Reproduce the listing below verbatim.

[Rows from a shape dataset]

★ ★ ★ ★ ★ ★ ★

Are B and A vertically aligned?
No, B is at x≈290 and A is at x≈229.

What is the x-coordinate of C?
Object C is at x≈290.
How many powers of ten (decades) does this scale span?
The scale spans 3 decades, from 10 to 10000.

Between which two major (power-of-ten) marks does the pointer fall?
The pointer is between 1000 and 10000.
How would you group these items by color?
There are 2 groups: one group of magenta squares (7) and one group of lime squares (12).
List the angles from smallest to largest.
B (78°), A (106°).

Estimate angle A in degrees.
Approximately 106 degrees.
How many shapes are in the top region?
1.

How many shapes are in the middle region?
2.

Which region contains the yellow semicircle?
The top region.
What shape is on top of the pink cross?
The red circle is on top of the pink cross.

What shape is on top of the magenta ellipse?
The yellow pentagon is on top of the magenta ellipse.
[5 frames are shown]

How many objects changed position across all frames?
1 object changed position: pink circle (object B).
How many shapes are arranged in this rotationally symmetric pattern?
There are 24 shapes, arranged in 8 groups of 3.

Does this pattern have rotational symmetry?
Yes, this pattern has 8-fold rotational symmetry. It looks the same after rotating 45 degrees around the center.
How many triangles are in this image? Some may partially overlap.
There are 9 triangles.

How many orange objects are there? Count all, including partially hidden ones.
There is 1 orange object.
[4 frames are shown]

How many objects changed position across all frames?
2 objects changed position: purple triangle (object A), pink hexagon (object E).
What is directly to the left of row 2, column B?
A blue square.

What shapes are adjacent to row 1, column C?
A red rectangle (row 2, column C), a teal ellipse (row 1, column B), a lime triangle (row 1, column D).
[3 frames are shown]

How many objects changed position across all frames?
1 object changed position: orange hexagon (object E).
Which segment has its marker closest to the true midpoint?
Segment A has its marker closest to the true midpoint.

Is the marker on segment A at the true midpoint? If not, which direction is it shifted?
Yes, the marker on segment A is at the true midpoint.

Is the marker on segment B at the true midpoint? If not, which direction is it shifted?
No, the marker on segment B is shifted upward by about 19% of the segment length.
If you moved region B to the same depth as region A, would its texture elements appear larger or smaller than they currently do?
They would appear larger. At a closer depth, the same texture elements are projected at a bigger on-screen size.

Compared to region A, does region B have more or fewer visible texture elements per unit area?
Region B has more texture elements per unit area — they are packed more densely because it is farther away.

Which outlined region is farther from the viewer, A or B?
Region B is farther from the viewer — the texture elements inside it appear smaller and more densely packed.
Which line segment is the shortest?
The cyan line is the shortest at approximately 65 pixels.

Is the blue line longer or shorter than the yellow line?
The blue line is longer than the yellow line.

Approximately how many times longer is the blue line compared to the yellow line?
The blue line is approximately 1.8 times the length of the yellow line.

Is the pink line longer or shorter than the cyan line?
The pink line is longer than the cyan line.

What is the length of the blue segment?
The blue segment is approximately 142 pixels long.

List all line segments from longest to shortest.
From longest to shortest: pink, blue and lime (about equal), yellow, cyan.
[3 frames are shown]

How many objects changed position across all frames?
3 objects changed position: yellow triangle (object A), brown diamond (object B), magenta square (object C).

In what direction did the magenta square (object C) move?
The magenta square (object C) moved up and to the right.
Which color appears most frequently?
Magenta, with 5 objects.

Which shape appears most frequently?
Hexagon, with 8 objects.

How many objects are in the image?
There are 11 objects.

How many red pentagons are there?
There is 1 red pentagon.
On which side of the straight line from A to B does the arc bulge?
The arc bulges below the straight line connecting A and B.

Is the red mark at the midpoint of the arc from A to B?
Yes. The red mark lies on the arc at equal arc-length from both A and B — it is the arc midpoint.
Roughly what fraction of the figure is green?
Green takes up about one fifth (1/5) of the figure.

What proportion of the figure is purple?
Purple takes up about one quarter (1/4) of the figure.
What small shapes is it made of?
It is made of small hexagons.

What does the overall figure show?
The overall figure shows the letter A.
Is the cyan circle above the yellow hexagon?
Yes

★ ★ ★ ★ ★ ★ ★

» **OUTPUT FOR THIS EXERCISE**
Are B and A vertically aligned?
No, B is at x≈290 and A is at x≈229.

What is the x-coordinate of C?
Object C is at x≈290.
How many powers of ten (decades) does this scale span?
The scale spans 3 decades, from 10 to 10000.

Between which two major (power-of-ten) marks does the pointer fall?
The pointer is between 1000 and 10000.
How would you group these items by color?
There are 2 groups: one group of magenta squares (7) and one group of lime squares (12).
List the angles from smallest to largest.
B (78°), A (106°).

Estimate angle A in degrees.
Approximately 106 degrees.
How many shapes are in the top region?
1.

How many shapes are in the middle region?
2.

Which region contains the yellow semicircle?
The top region.
What shape is on top of the pink cross?
The red circle is on top of the pink cross.

What shape is on top of the magenta ellipse?
The yellow pentagon is on top of the magenta ellipse.
[5 frames are shown]

How many objects changed position across all frames?
1 object changed position: pink circle (object B).
How many shapes are arranged in this rotationally symmetric pattern?
There are 24 shapes, arranged in 8 groups of 3.

Does this pattern have rotational symmetry?
Yes, this pattern has 8-fold rotational symmetry. It looks the same after rotating 45 degrees around the center.
How many triangles are in this image? Some may partially overlap.
There are 9 triangles.

How many orange objects are there? Count all, including partially hidden ones.
There is 1 orange object.
[4 frames are shown]

How many objects changed position across all frames?
2 objects changed position: purple triangle (object A), pink hexagon (object E).
What is directly to the left of row 2, column B?
A blue square.

What shapes are adjacent to row 1, column C?
A red rectangle (row 2, column C), a teal ellipse (row 1, column B), a lime triangle (row 1, column D).
[3 frames are shown]

How many objects changed position across all frames?
1 object changed position: orange hexagon (object E).
Which segment has its marker closest to the true midpoint?
Segment A has its marker closest to the true midpoint.

Is the marker on segment A at the true midpoint? If not, which direction is it shifted?
Yes, the marker on segment A is at the true midpoint.

Is the marker on segment B at the true midpoint? If not, which direction is it shifted?
No, the marker on segment B is shifted upward by about 19% of the segment length.
If you moved region B to the same depth as region A, would its texture elements appear larger or smaller than they currently do?
They would appear larger. At a closer depth, the same texture elements are projected at a bigger on-screen size.

Compared to region A, does region B have more or fewer visible texture elements per unit area?
Region B has more texture elements per unit area — they are packed more densely because it is farther away.

Which outlined region is farther from the viewer, A or B?
Region B is farther from the viewer — the texture elements inside it appear smaller and more densely packed.
Which line segment is the shortest?
The cyan line is the shortest at approximately 65 pixels.

Is the blue line longer or shorter than the yellow line?
The blue line is longer than the yellow line.

Approximately how many times longer is the blue line compared to the yellow line?
The blue line is approximately 1.8 times the length of the yellow line.

Is the pink line longer or shorter than the cyan line?
The pink line is longer than the cyan line.

What is the length of the blue segment?
The blue segment is approximately 142 pixels long.

List all line segments from longest to shortest.
From longest to shortest: pink, blue and lime (about equal), yellow, cyan.
[3 frames are shown]

How many objects changed position across all frames?
3 objects changed position: yellow triangle (object A), brown diamond (object B), magenta square (object C).

In what direction did the magenta square (object C) move?
The magenta square (object C) moved up and to the right.
Which color appears most frequently?
Magenta, with 5 objects.

Which shape appears most frequently?
Hexagon, with 8 objects.

How many objects are in the image?
There are 11 objects.

How many red pentagons are there?
There is 1 red pentagon.
On which side of the straight line from A to B does the arc bulge?
The arc bulges below the straight line connecting A and B.

Is the red mark at the midpoint of the arc from A to B?
Yes. The red mark lies on the arc at equal arc-length from both A and B — it is the arc midpoint.
Roughly what fraction of the figure is green?
Green takes up about one fifth (1/5) of the figure.

What proportion of the figure is purple?
Purple takes up about one quarter (1/4) of the figure.
What small shapes is it made of?
It is made of small hexagons.

What does the overall figure show?
The overall figure shows the letter A.
Is the cyan circle above the yellow hexagon?
Yes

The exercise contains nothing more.